Records shown =>
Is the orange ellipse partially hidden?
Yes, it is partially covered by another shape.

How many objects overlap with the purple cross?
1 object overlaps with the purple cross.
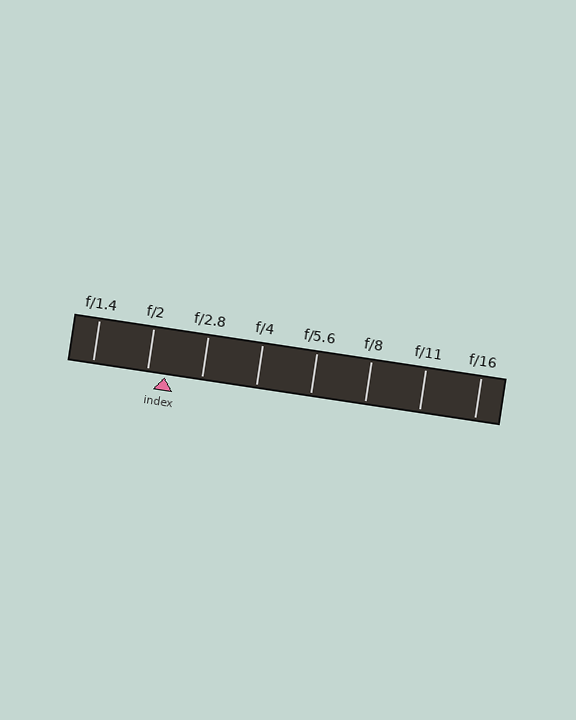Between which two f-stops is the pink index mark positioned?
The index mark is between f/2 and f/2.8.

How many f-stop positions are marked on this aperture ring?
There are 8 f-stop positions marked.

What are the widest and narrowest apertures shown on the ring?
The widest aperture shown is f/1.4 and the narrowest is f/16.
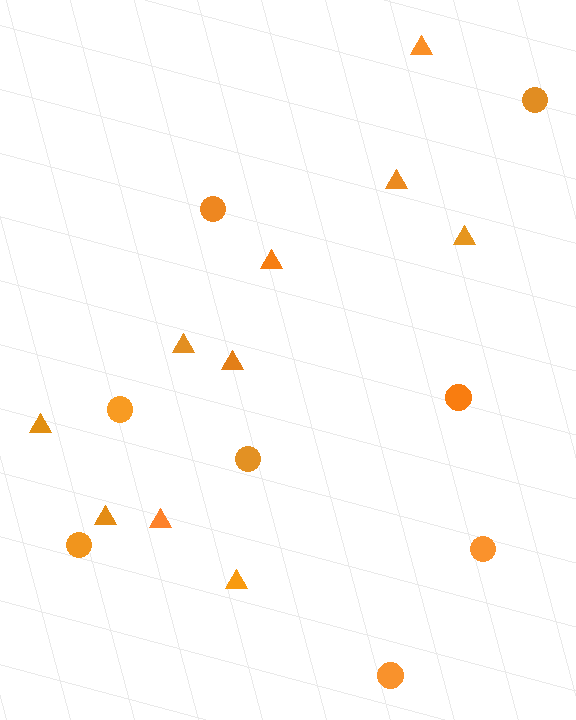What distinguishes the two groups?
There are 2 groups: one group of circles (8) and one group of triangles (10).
--
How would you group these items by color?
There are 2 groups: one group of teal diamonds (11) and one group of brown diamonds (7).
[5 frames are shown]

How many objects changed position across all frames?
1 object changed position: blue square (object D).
---
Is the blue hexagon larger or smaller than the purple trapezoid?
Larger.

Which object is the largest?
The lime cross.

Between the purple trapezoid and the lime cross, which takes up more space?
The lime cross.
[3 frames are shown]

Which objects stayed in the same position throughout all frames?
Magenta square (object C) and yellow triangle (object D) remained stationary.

What the exercise asks => The lines to return run from the one containing "Is the blue" down to the one containing "[3 frames are shown]"; give them exactly, both included, and no others.

Response to this task =>
Is the blue hexagon larger or smaller than the purple trapezoid?
Larger.

Which object is the largest?
The lime cross.

Between the purple trapezoid and the lime cross, which takes up more space?
The lime cross.
[3 frames are shown]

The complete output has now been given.